→ **THE PROBLEM**
Set the pictures aside and set down only the lines from the line holding "points A and D?" through the end of the entries below, ends included.

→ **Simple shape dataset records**
'''

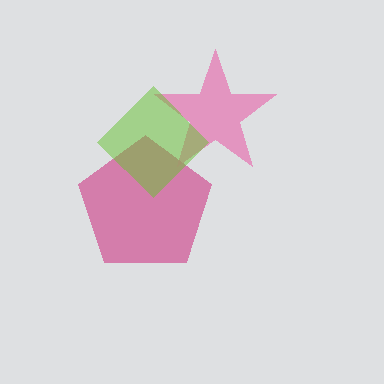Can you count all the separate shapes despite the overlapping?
Yes, there are 3 separate shapes.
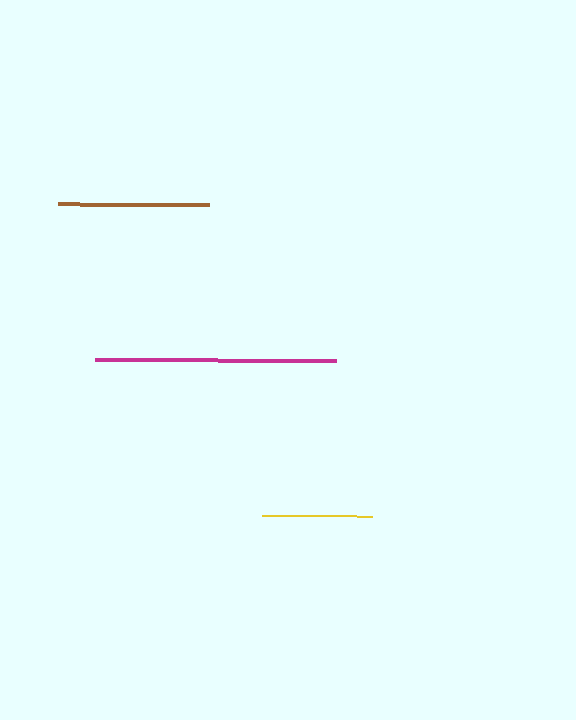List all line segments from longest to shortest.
From longest to shortest: magenta, brown, yellow.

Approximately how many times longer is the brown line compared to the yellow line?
The brown line is approximately 1.4 times the length of the yellow line.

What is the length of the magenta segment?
The magenta segment is approximately 241 pixels long.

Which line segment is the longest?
The magenta line is the longest at approximately 241 pixels.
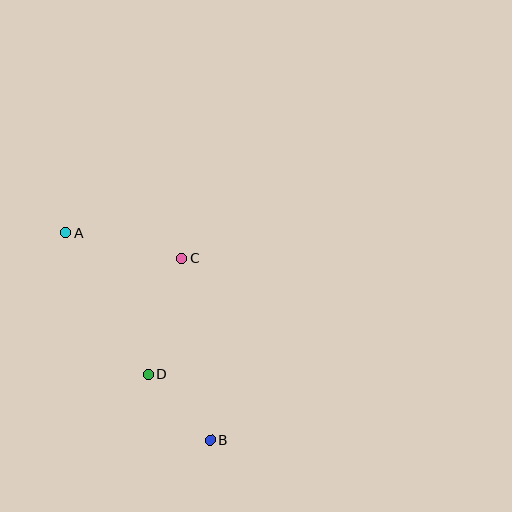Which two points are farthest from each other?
Points A and B are farthest from each other.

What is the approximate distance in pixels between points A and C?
The distance between A and C is approximately 119 pixels.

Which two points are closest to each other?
Points B and D are closest to each other.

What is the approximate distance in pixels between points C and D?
The distance between C and D is approximately 121 pixels.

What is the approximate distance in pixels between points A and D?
The distance between A and D is approximately 164 pixels.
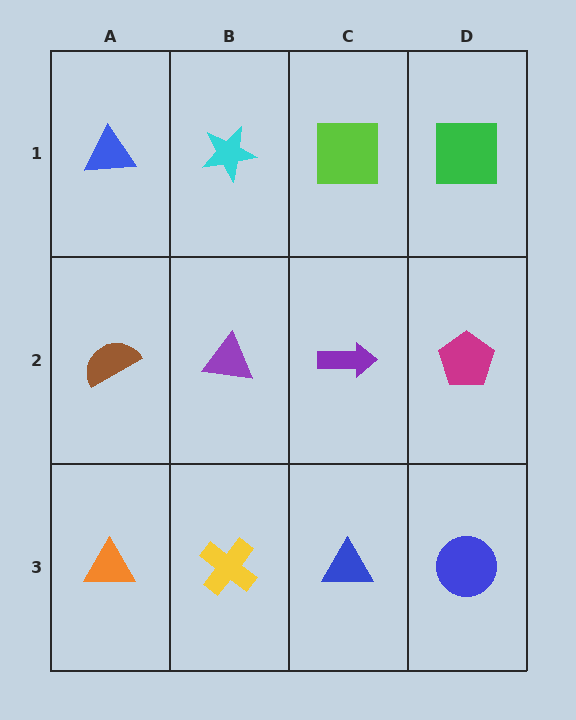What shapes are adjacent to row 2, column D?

'''

→ **SOLUTION TO THIS TASK**
What is the approximate distance in pixels between points A and D?
The distance between A and D is approximately 164 pixels.
What shapes are adjacent to row 2, column D?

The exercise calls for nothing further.